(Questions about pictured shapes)
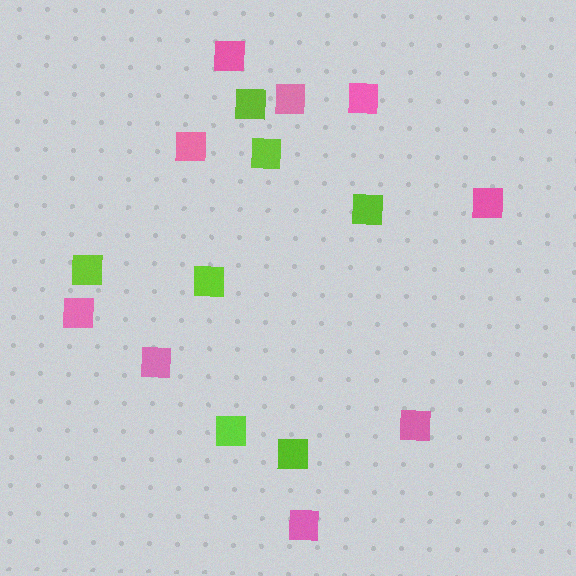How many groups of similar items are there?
There are 2 groups: one group of lime squares (7) and one group of pink squares (9).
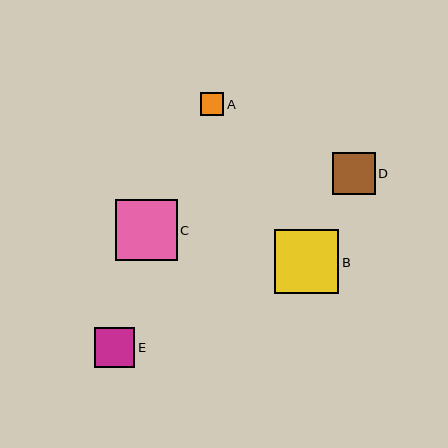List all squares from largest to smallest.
From largest to smallest: B, C, D, E, A.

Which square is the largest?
Square B is the largest with a size of approximately 65 pixels.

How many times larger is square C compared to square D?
Square C is approximately 1.4 times the size of square D.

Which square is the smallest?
Square A is the smallest with a size of approximately 23 pixels.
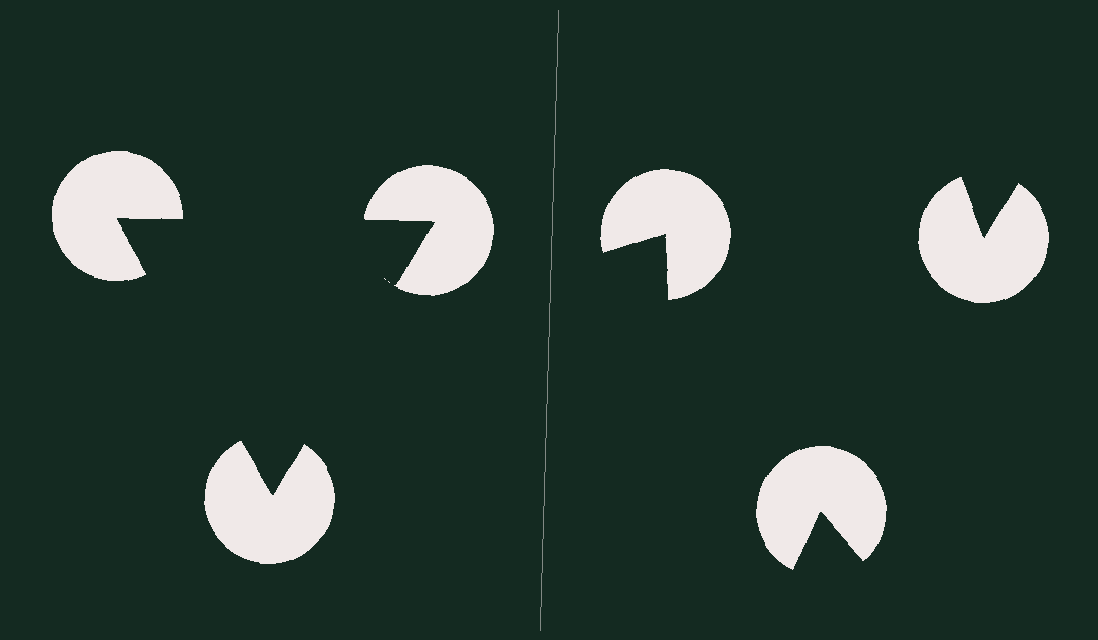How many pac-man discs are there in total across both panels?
6 — 3 on each side.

» **STATED EXERCISE**: Copy verbatim the span that opens at the line with "List all squares from largest to smallest." and closes at the final line of the listing. Do not carry over any pictures.

» **SOLVED PROBLEM**:
List all squares from largest to smallest.
From largest to smallest: B, C, D, E, A.

Which square is the largest?
Square B is the largest with a size of approximately 65 pixels.

How many times larger is square C compared to square D?
Square C is approximately 1.4 times the size of square D.

Which square is the smallest?
Square A is the smallest with a size of approximately 23 pixels.
How many pac-man discs are there in total across both panels?
6 — 3 on each side.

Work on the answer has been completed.